GIVEN ENTRIES |
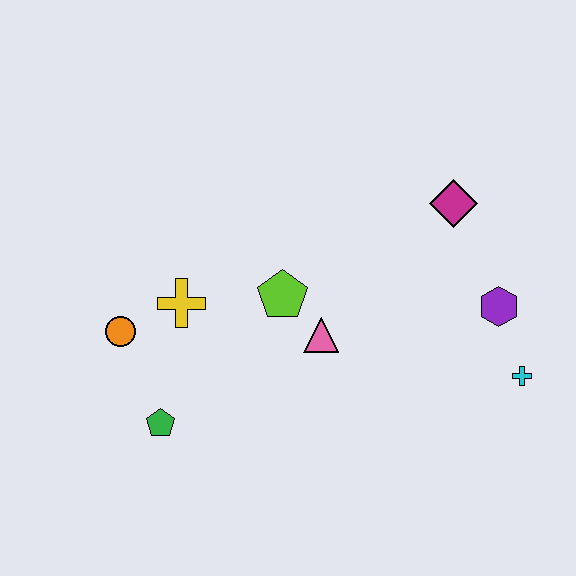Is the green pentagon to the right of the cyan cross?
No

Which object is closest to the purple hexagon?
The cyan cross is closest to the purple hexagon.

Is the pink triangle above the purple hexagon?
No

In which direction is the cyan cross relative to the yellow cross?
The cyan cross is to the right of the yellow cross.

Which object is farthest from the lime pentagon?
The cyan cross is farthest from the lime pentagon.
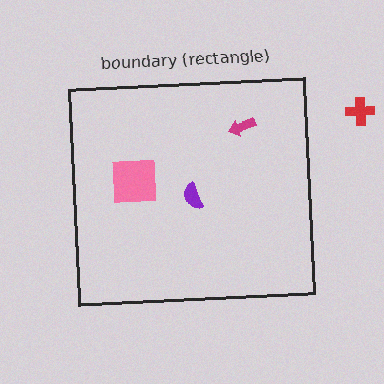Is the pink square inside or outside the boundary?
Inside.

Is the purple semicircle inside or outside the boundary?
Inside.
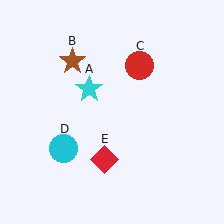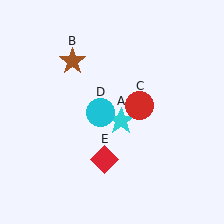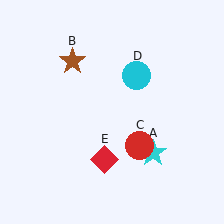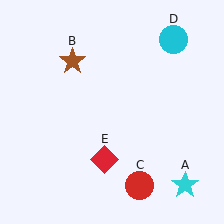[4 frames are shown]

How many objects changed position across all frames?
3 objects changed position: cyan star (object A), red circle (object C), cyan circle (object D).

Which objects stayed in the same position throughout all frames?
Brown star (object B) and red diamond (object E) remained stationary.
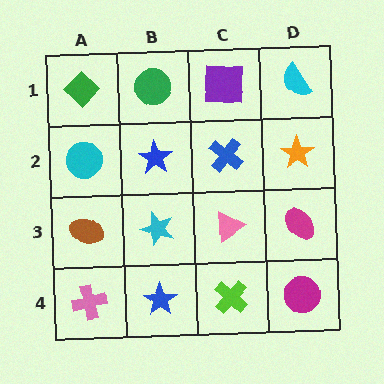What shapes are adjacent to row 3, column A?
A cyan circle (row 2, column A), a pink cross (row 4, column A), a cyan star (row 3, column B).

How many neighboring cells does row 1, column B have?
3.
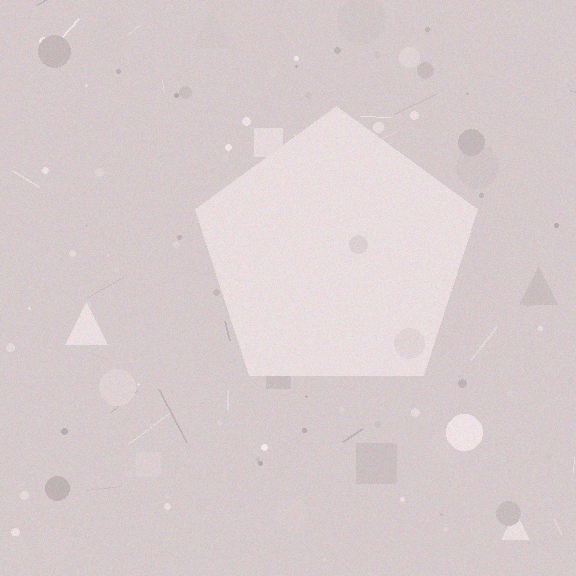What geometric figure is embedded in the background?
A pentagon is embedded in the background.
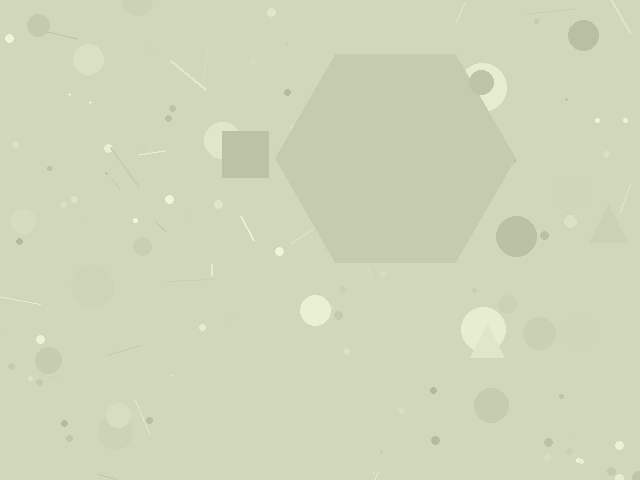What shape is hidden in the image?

...

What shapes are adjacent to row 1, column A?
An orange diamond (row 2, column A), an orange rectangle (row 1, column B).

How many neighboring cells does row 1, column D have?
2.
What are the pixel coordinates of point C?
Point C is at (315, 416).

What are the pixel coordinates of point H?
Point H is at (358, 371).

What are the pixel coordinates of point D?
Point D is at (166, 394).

AIM OF THE EXERCISE | Go to the line above that has "In which direction" and copy exactly from there down to the line that has "What shape is hidden in the image?", both included. Leave the pictures out.

TASK RESULT |
In which direction is the cyan cross relative to the yellow cross?
The cyan cross is to the right of the yellow cross.

Which object is farthest from the lime pentagon?
The cyan cross is farthest from the lime pentagon.
Is the pink square inside or outside the boundary?
Inside.

Is the purple semicircle inside or outside the boundary?
Inside.
[4 frames are shown]

How many objects changed position across all frames?
3 objects changed position: cyan star (object A), red circle (object C), cyan circle (object D).

Which objects stayed in the same position throughout all frames?
Brown star (object B) and red diamond (object E) remained stationary.
What shapes are adjacent to row 3, column A?
A cyan circle (row 2, column A), a pink cross (row 4, column A), a cyan star (row 3, column B).

How many neighboring cells does row 1, column B have?
3.
What geometric figure is embedded in the background?
A pentagon is embedded in the background.
What shape is hidden in the image?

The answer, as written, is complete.